- **Task input**
# # #
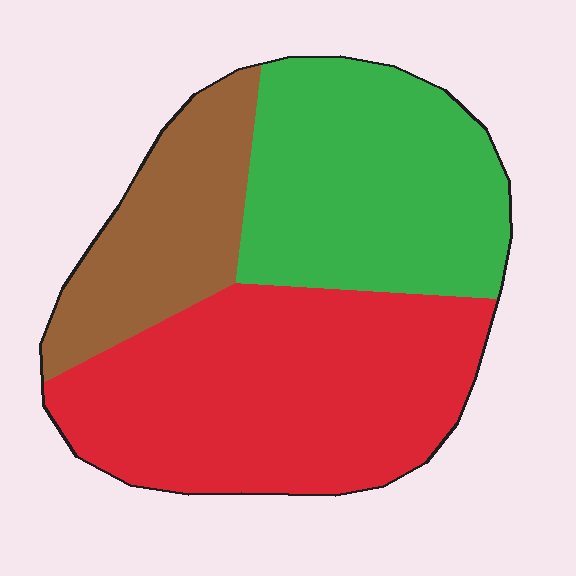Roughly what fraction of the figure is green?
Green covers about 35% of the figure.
# # #
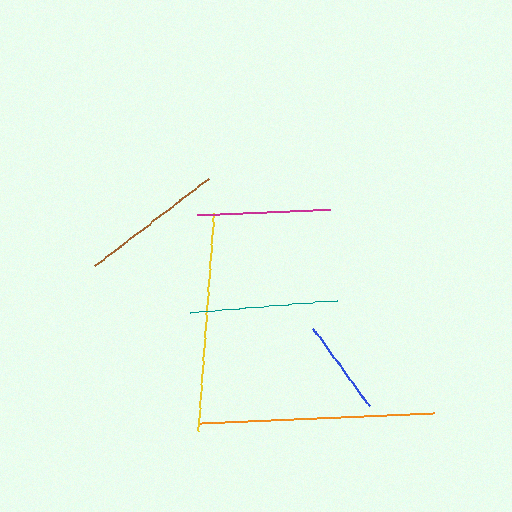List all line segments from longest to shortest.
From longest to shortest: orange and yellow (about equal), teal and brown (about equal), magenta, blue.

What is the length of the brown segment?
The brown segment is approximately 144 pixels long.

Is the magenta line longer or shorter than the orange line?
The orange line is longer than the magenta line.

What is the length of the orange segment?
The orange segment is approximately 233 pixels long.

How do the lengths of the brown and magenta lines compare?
# # #
From the line containing "Is the magenta" down to the line containing "How do the lengths" in the material above, reproduce every line exactly, including the two end lines.

Is the magenta line longer or shorter than the orange line?
The orange line is longer than the magenta line.

What is the length of the orange segment?
The orange segment is approximately 233 pixels long.

How do the lengths of the brown and magenta lines compare?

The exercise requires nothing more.